◆ YOUR INSTRUCTIONS
Make an exact copy of all the material below, apart from the pictures.

========================================

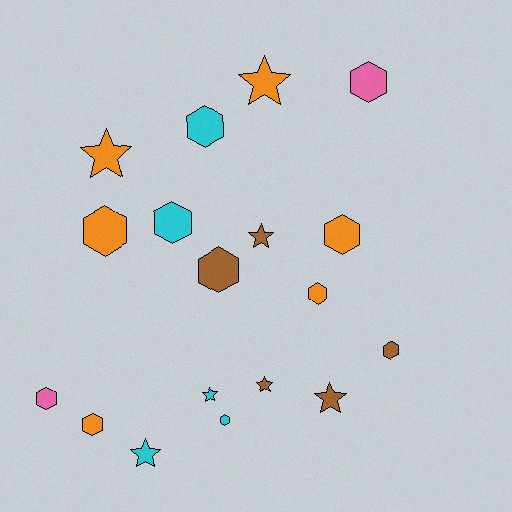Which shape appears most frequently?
Hexagon, with 11 objects.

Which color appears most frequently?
Orange, with 6 objects.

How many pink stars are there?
There are no pink stars.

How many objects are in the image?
There are 18 objects.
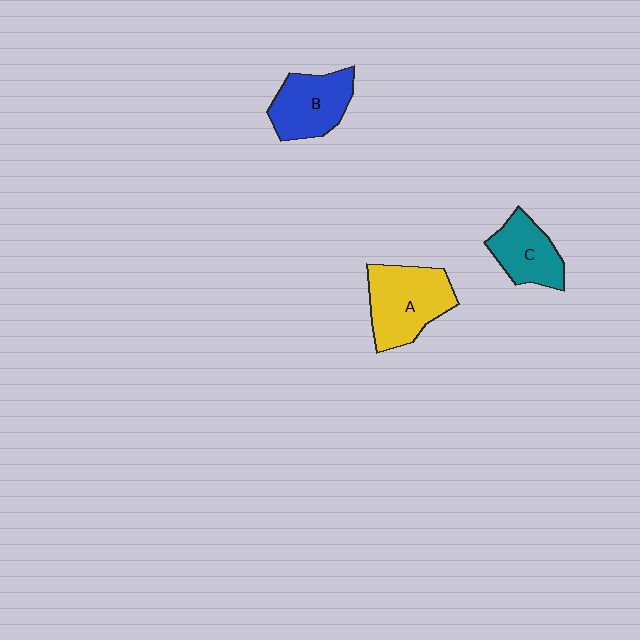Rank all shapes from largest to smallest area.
From largest to smallest: A (yellow), B (blue), C (teal).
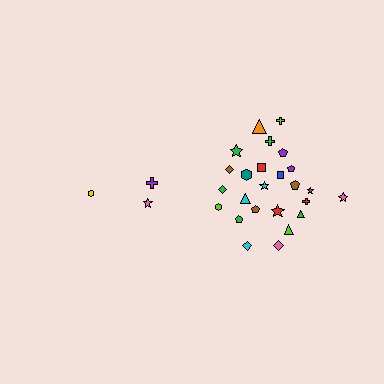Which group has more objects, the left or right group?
The right group.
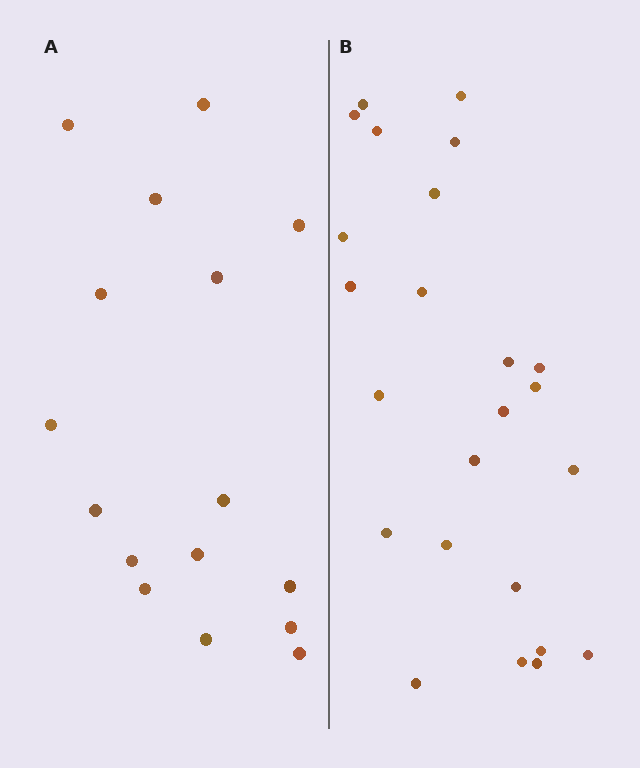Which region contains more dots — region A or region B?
Region B (the right region) has more dots.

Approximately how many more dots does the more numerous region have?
Region B has roughly 8 or so more dots than region A.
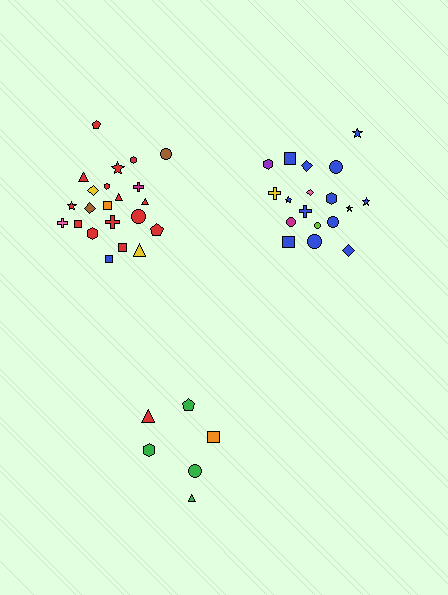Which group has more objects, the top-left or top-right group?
The top-left group.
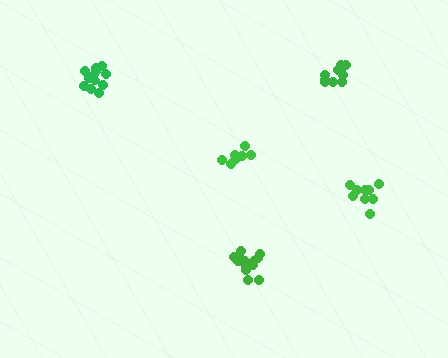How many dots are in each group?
Group 1: 15 dots, Group 2: 12 dots, Group 3: 11 dots, Group 4: 9 dots, Group 5: 10 dots (57 total).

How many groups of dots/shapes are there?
There are 5 groups.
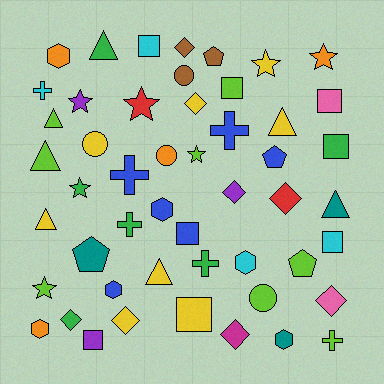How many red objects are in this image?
There are 2 red objects.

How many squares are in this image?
There are 8 squares.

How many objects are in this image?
There are 50 objects.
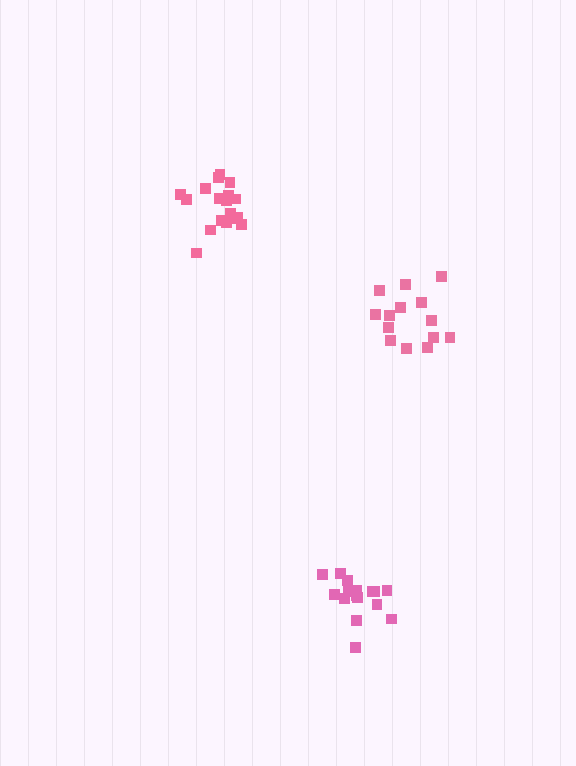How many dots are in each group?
Group 1: 18 dots, Group 2: 14 dots, Group 3: 16 dots (48 total).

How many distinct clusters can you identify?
There are 3 distinct clusters.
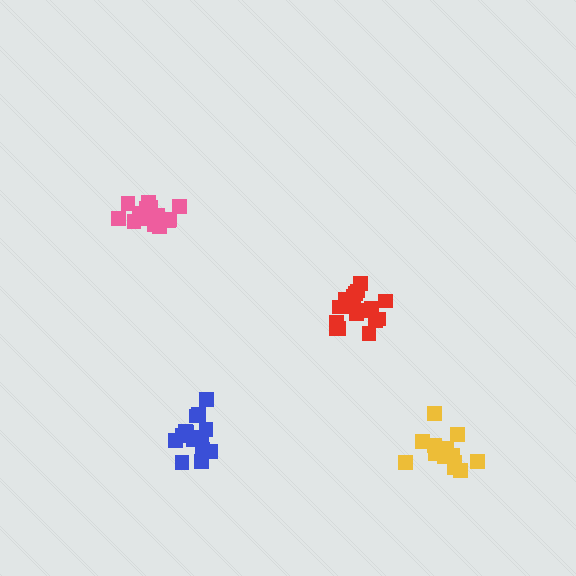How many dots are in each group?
Group 1: 14 dots, Group 2: 15 dots, Group 3: 14 dots, Group 4: 17 dots (60 total).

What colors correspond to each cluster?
The clusters are colored: blue, pink, yellow, red.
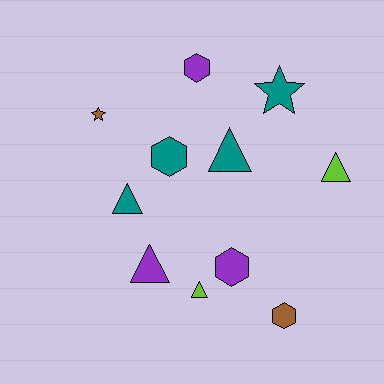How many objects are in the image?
There are 11 objects.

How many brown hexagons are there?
There is 1 brown hexagon.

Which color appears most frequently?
Teal, with 4 objects.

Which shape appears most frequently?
Triangle, with 5 objects.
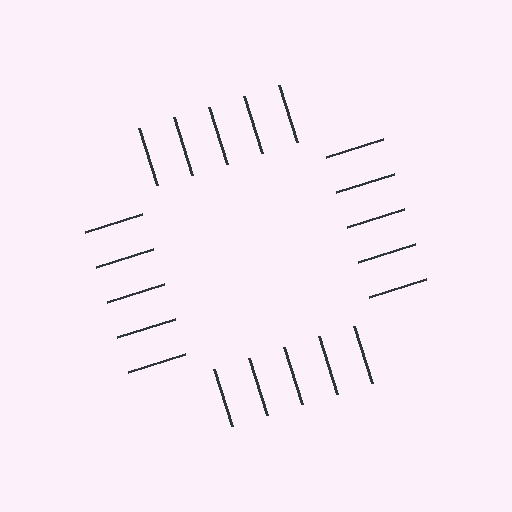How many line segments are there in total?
20 — 5 along each of the 4 edges.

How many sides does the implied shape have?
4 sides — the line-ends trace a square.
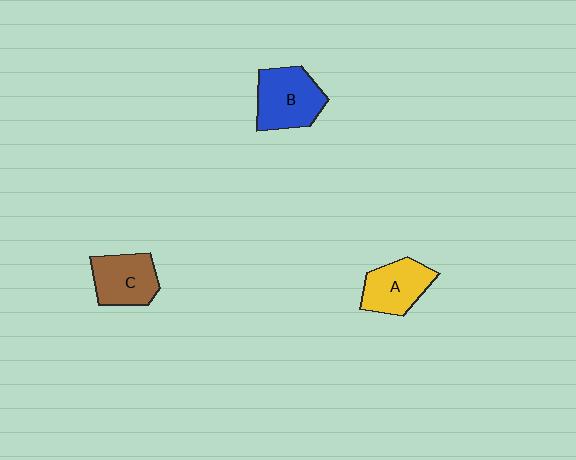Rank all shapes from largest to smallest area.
From largest to smallest: B (blue), C (brown), A (yellow).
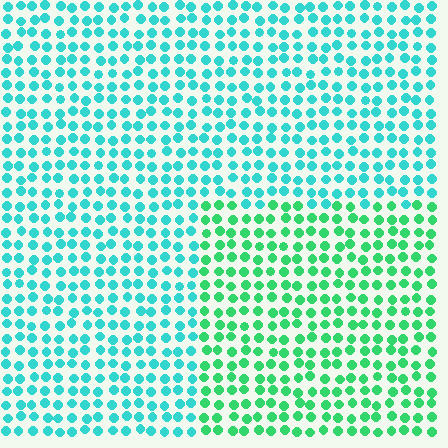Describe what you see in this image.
The image is filled with small cyan elements in a uniform arrangement. A rectangle-shaped region is visible where the elements are tinted to a slightly different hue, forming a subtle color boundary.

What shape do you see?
I see a rectangle.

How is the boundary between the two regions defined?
The boundary is defined purely by a slight shift in hue (about 37 degrees). Spacing, size, and orientation are identical on both sides.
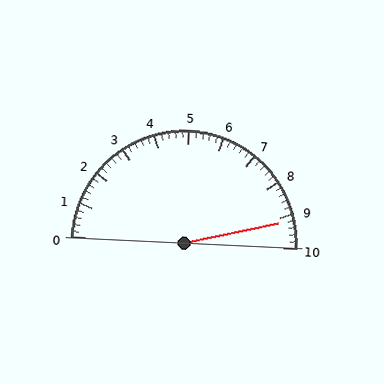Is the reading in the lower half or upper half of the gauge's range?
The reading is in the upper half of the range (0 to 10).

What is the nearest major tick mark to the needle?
The nearest major tick mark is 9.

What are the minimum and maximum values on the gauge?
The gauge ranges from 0 to 10.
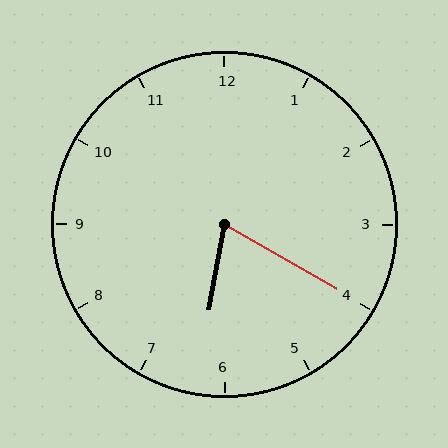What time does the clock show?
6:20.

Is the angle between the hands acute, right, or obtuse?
It is acute.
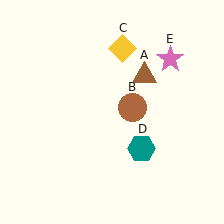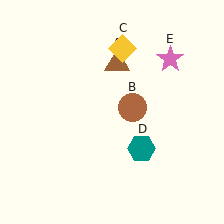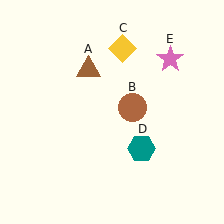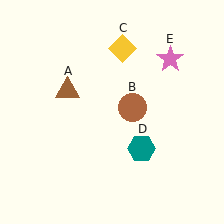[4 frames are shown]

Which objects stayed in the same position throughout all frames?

========================================

◆ SOLUTION FOR THIS PROBLEM
Which shape appears most frequently?
Hexagon, with 11 objects.

Which color appears most frequently?
Orange, with 6 objects.

How many pink stars are there?
There are no pink stars.

How many objects are in the image?
There are 18 objects.
Rank all shapes from largest to smallest area.
From largest to smallest: A (yellow), B (blue), C (teal).
Which group has more objects, the left or right group?
The right group.
Which region contains more dots — region A or region B?
Region B (the right region) has more dots.

Approximately how many more dots does the more numerous region have?
Region B has roughly 8 or so more dots than region A.
Which group has more objects, the top-left or top-right group?
The top-left group.
How many dots are in each group?
Group 1: 15 dots, Group 2: 12 dots, Group 3: 11 dots, Group 4: 9 dots, Group 5: 10 dots (57 total).

How many groups of dots/shapes are there?
There are 5 groups.
How many red objects are in this image?
There are 2 red objects.

How many squares are in this image?
There are 8 squares.

How many objects are in this image?
There are 50 objects.
How many dots are in each group?
Group 1: 18 dots, Group 2: 14 dots, Group 3: 16 dots (48 total).

How many distinct clusters can you identify?
There are 3 distinct clusters.
How many dots are in each group?
Group 1: 14 dots, Group 2: 15 dots, Group 3: 14 dots, Group 4: 17 dots (60 total).

What colors correspond to each cluster?
The clusters are colored: blue, pink, yellow, red.
How many objects are in the image?
There are 11 objects.

How many brown hexagons are there?
There is 1 brown hexagon.

Which color appears most frequently?
Teal, with 4 objects.

Which shape appears most frequently?
Triangle, with 5 objects.
How many line segments are there in total?
20 — 5 along each of the 4 edges.

How many sides does the implied shape have?
4 sides — the line-ends trace a square.
Rank all shapes from largest to smallest area.
From largest to smallest: B (blue), C (brown), A (yellow).
Describe what you see in this image.
The image is filled with small cyan elements in a uniform arrangement. A rectangle-shaped region is visible where the elements are tinted to a slightly different hue, forming a subtle color boundary.

What shape do you see?
I see a rectangle.

How is the boundary between the two regions defined?
The boundary is defined purely by a slight shift in hue (about 37 degrees). Spacing, size, and orientation are identical on both sides.
Is the reading in the lower half or upper half of the gauge's range?
The reading is in the upper half of the range (0 to 10).

What is the nearest major tick mark to the needle?
The nearest major tick mark is 9.

What are the minimum and maximum values on the gauge?
The gauge ranges from 0 to 10.
What time does the clock show?
6:20.

Is the angle between the hands acute, right, or obtuse?
It is acute.
[4 frames are shown]

Which objects stayed in the same position throughout all frames?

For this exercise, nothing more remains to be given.